• [Goal]: Would you write out the listing verbatim and skip every picture in it?

• [Data items]:
===============
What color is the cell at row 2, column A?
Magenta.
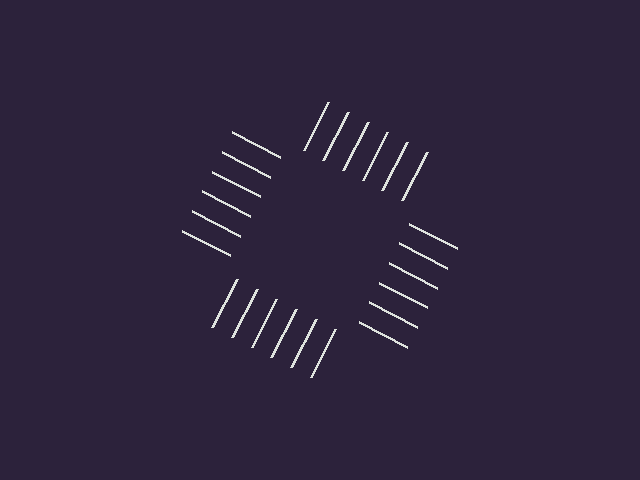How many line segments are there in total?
24 — 6 along each of the 4 edges.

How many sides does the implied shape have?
4 sides — the line-ends trace a square.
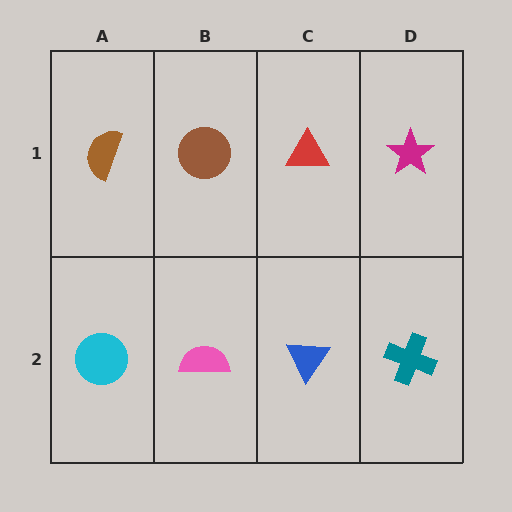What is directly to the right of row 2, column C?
===============
• [Reply]:
What color is the cell at row 2, column A?
Magenta.
How many line segments are there in total?
24 — 6 along each of the 4 edges.

How many sides does the implied shape have?
4 sides — the line-ends trace a square.
What is directly to the right of row 2, column C?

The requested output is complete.